Stored entries
━━━━━━━━━━━━━━━━━━━━━━━━━━━━━━
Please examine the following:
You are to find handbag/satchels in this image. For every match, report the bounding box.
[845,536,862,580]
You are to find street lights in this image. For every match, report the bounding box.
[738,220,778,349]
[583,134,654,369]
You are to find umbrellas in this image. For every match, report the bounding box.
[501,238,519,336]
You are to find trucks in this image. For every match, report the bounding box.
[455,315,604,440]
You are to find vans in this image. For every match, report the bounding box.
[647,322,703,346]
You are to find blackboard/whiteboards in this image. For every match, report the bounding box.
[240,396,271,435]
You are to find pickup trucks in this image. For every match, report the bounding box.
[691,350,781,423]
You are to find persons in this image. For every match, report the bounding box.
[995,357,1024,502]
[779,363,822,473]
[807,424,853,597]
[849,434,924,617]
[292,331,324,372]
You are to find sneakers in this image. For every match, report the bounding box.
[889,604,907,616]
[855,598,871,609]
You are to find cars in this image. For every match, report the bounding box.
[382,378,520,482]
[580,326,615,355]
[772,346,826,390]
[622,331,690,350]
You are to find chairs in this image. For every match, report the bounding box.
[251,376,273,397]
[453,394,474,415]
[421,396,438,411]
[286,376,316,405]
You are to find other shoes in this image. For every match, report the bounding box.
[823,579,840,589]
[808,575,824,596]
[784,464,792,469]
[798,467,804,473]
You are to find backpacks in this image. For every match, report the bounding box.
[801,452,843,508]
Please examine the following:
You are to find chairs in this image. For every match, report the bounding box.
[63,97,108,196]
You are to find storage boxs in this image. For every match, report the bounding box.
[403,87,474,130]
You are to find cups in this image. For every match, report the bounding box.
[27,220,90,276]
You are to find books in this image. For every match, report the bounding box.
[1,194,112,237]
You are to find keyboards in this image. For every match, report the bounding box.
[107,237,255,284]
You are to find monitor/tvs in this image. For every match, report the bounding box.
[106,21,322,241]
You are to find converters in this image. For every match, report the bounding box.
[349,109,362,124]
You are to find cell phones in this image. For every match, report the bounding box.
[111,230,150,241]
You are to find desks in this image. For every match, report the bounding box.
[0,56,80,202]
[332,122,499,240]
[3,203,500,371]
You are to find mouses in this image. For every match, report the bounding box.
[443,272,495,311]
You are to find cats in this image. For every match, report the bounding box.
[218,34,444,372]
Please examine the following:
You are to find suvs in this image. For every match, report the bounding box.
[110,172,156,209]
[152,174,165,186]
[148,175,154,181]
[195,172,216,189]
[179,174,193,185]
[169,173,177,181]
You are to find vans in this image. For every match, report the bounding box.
━━━━━━━━━━━━━━━━━━━━━━━━━━━━━━
• Work to do
Substitute "For each match" for every "For every match" in the data above, and leave everything else unchanged.

• Solution to this task
Please examine the following:
You are to find handbag/satchels in this image. For each match, report the bounding box.
[845,536,862,580]
You are to find street lights in this image. For each match, report the bounding box.
[738,220,778,349]
[583,134,654,369]
You are to find umbrellas in this image. For each match, report the bounding box.
[501,238,519,336]
You are to find trucks in this image. For each match, report the bounding box.
[455,315,604,440]
You are to find vans in this image. For each match, report the bounding box.
[647,322,703,346]
You are to find blackboard/whiteboards in this image. For each match, report the bounding box.
[240,396,271,435]
You are to find pickup trucks in this image. For each match, report the bounding box.
[691,350,781,423]
You are to find persons in this image. For each match, report the bounding box.
[995,357,1024,502]
[779,363,822,473]
[807,424,853,597]
[849,434,924,617]
[292,331,324,372]
You are to find sneakers in this image. For each match, report the bounding box.
[889,604,907,616]
[855,598,871,609]
You are to find cars in this image. For each match, report the bounding box.
[382,378,520,482]
[580,326,615,355]
[772,346,826,390]
[622,331,690,350]
You are to find chairs in this image. For each match, report the bounding box.
[251,376,273,397]
[453,394,474,415]
[421,396,438,411]
[286,376,316,405]
You are to find other shoes in this image. For each match, report the bounding box.
[823,579,840,589]
[808,575,824,596]
[784,464,792,469]
[798,467,804,473]
You are to find backpacks in this image. For each match, report the bounding box.
[801,452,843,508]
Please examine the following:
You are to find chairs in this image. For each match, report the bounding box.
[63,97,108,196]
You are to find storage boxs in this image. For each match, report the bounding box.
[403,87,474,130]
You are to find cups in this image. For each match, report the bounding box.
[27,220,90,276]
You are to find books in this image. For each match, report the bounding box.
[1,194,112,237]
You are to find keyboards in this image. For each match, report the bounding box.
[107,237,255,284]
You are to find monitor/tvs in this image. For each match, report the bounding box.
[106,21,322,241]
You are to find converters in this image. For each match, report the bounding box.
[349,109,362,124]
You are to find cell phones in this image. For each match, report the bounding box.
[111,230,150,241]
You are to find desks in this image. For each match, report the bounding box.
[0,56,80,202]
[332,122,499,240]
[3,203,500,371]
You are to find mouses in this image. For each match, report the bounding box.
[443,272,495,311]
You are to find cats in this image. For each match, report the bounding box.
[218,34,444,372]
Please examine the following:
You are to find suvs in this image. For each match, report the bounding box.
[110,172,156,209]
[152,174,165,186]
[148,175,154,181]
[195,172,216,189]
[179,174,193,185]
[169,173,177,181]
You are to find vans in this image. For each match, report the bounding box.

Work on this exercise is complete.